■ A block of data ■
· · · · ·

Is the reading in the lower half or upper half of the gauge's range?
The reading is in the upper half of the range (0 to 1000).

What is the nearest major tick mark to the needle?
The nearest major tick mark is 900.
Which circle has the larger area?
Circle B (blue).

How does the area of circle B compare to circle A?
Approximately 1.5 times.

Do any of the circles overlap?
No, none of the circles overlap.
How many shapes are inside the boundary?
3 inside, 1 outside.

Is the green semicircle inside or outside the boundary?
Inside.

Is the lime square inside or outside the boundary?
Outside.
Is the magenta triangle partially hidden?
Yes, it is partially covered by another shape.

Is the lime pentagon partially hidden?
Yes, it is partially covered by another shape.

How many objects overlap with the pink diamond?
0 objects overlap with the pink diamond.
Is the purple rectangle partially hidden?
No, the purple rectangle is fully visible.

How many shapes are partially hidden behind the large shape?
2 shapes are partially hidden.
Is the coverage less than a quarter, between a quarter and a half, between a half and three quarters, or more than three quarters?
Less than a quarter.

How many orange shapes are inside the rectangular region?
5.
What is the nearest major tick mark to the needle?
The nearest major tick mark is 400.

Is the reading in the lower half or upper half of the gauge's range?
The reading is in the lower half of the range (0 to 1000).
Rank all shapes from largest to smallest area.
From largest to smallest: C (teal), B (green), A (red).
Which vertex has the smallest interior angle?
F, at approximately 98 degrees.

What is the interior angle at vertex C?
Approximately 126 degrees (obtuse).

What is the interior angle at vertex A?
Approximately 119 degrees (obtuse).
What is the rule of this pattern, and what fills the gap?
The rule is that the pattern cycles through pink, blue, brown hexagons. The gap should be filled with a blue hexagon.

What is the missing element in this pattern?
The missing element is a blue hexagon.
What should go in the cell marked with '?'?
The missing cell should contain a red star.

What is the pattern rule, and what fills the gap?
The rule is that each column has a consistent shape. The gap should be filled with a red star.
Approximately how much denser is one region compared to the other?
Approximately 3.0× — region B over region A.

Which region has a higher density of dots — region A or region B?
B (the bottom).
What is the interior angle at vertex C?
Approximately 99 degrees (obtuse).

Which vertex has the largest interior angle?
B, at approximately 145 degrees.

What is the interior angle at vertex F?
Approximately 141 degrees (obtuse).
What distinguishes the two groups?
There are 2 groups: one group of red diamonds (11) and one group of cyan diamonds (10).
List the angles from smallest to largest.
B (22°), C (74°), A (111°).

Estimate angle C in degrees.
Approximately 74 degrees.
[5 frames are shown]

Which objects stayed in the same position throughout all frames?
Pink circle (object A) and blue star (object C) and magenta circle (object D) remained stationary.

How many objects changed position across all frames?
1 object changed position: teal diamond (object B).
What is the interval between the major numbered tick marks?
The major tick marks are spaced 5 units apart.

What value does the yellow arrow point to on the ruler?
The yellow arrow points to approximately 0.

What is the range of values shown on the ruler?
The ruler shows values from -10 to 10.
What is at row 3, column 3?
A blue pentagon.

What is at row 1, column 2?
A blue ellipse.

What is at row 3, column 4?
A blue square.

· · · · ·

■ Your task ■
Please repeat the listing above in full and exactly.

■ Exercise result ■
Is the reading in the lower half or upper half of the gauge's range?
The reading is in the upper half of the range (0 to 1000).

What is the nearest major tick mark to the needle?
The nearest major tick mark is 900.
Which circle has the larger area?
Circle B (blue).

How does the area of circle B compare to circle A?
Approximately 1.5 times.

Do any of the circles overlap?
No, none of the circles overlap.
How many shapes are inside the boundary?
3 inside, 1 outside.

Is the green semicircle inside or outside the boundary?
Inside.

Is the lime square inside or outside the boundary?
Outside.
Is the magenta triangle partially hidden?
Yes, it is partially covered by another shape.

Is the lime pentagon partially hidden?
Yes, it is partially covered by another shape.

How many objects overlap with the pink diamond?
0 objects overlap with the pink diamond.
Is the purple rectangle partially hidden?
No, the purple rectangle is fully visible.

How many shapes are partially hidden behind the large shape?
2 shapes are partially hidden.
Is the coverage less than a quarter, between a quarter and a half, between a half and three quarters, or more than three quarters?
Less than a quarter.

How many orange shapes are inside the rectangular region?
5.
What is the nearest major tick mark to the needle?
The nearest major tick mark is 400.

Is the reading in the lower half or upper half of the gauge's range?
The reading is in the lower half of the range (0 to 1000).
Rank all shapes from largest to smallest area.
From largest to smallest: C (teal), B (green), A (red).
Which vertex has the smallest interior angle?
F, at approximately 98 degrees.

What is the interior angle at vertex C?
Approximately 126 degrees (obtuse).

What is the interior angle at vertex A?
Approximately 119 degrees (obtuse).
What is the rule of this pattern, and what fills the gap?
The rule is that the pattern cycles through pink, blue, brown hexagons. The gap should be filled with a blue hexagon.

What is the missing element in this pattern?
The missing element is a blue hexagon.
What should go in the cell marked with '?'?
The missing cell should contain a red star.

What is the pattern rule, and what fills the gap?
The rule is that each column has a consistent shape. The gap should be filled with a red star.
Approximately how much denser is one region compared to the other?
Approximately 3.0× — region B over region A.

Which region has a higher density of dots — region A or region B?
B (the bottom).
What is the interior angle at vertex C?
Approximately 99 degrees (obtuse).

Which vertex has the largest interior angle?
B, at approximately 145 degrees.

What is the interior angle at vertex F?
Approximately 141 degrees (obtuse).
What distinguishes the two groups?
There are 2 groups: one group of red diamonds (11) and one group of cyan diamonds (10).
List the angles from smallest to largest.
B (22°), C (74°), A (111°).

Estimate angle C in degrees.
Approximately 74 degrees.
[5 frames are shown]

Which objects stayed in the same position throughout all frames?
Pink circle (object A) and blue star (object C) and magenta circle (object D) remained stationary.

How many objects changed position across all frames?
1 object changed position: teal diamond (object B).
What is the interval between the major numbered tick marks?
The major tick marks are spaced 5 units apart.

What value does the yellow arrow point to on the ruler?
The yellow arrow points to approximately 0.

What is the range of values shown on the ruler?
The ruler shows values from -10 to 10.
What is at row 3, column 3?
A blue pentagon.

What is at row 1, column 2?
A blue ellipse.

What is at row 3, column 4?
A blue square.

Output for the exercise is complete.